- DO THIS: Only the lines from the one bearing "Is the red triangle" to the final line should be transcribed, exactly and with both ends included. Pictures are to be left out.

- WORKING DATA:
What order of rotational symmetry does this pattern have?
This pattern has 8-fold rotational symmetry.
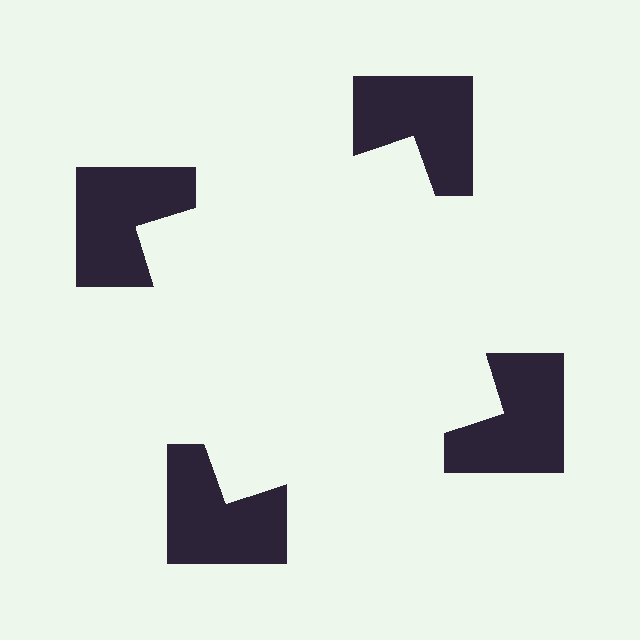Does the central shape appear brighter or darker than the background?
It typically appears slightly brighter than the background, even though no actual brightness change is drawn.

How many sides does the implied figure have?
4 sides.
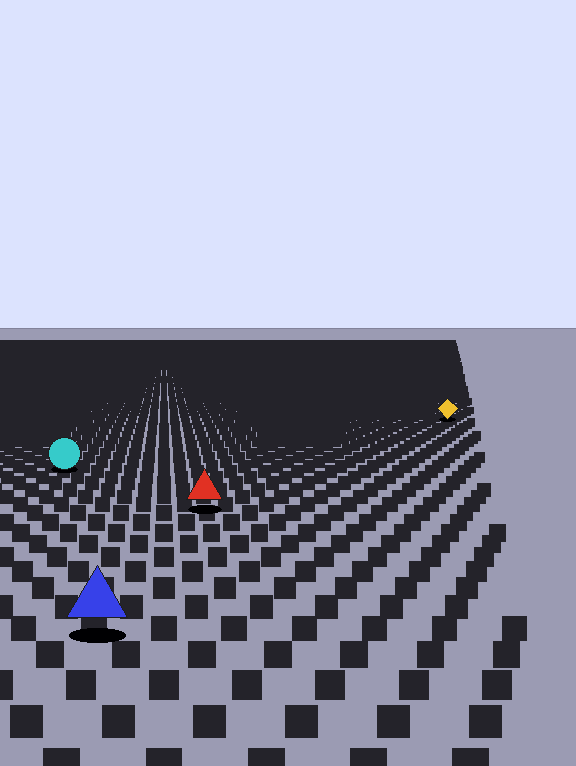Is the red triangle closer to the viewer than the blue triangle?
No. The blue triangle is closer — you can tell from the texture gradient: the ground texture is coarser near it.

- FINAL ANSWER:
Is the red triangle closer to the viewer than the blue triangle?
No. The blue triangle is closer — you can tell from the texture gradient: the ground texture is coarser near it.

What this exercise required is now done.